• [What this task involves]: Reproduce every entry below precisely; do not include the pictures.

[Records]

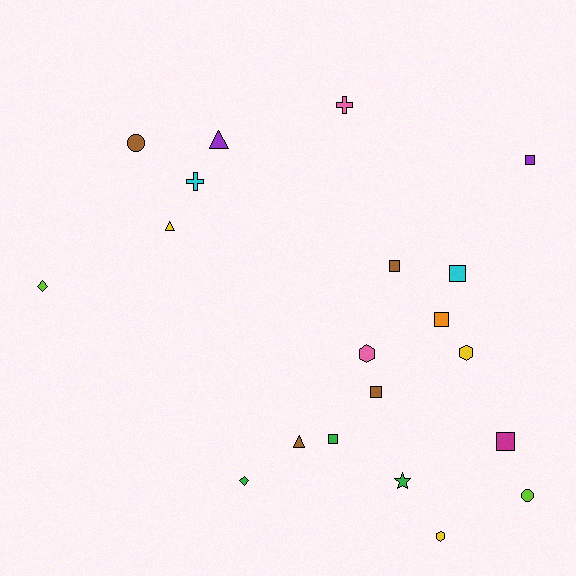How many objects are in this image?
There are 20 objects.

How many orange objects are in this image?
There is 1 orange object.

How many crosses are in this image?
There are 2 crosses.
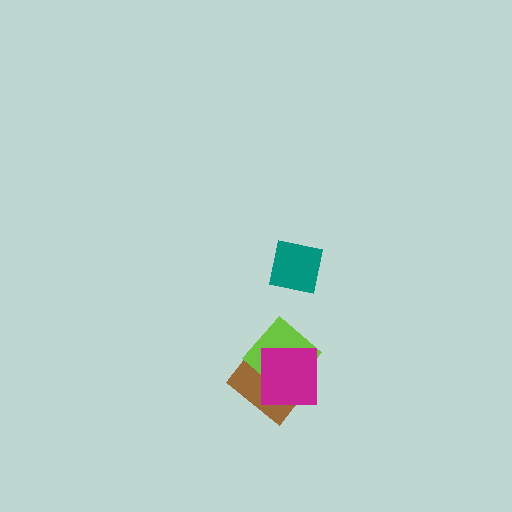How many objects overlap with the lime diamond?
2 objects overlap with the lime diamond.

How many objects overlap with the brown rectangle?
2 objects overlap with the brown rectangle.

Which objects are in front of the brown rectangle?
2 objects cover part of the brown rectangle: the lime diamond and the magenta square.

• [Final answer]:
How many objects are in this image?
There are 20 objects.

How many orange objects are in this image?
There is 1 orange object.

How many crosses are in this image?
There are 2 crosses.
How many objects overlap with the lime diamond?
2 objects overlap with the lime diamond.

How many objects overlap with the brown rectangle?
2 objects overlap with the brown rectangle.

Which objects are in front of the brown rectangle?
2 objects cover part of the brown rectangle: the lime diamond and the magenta square.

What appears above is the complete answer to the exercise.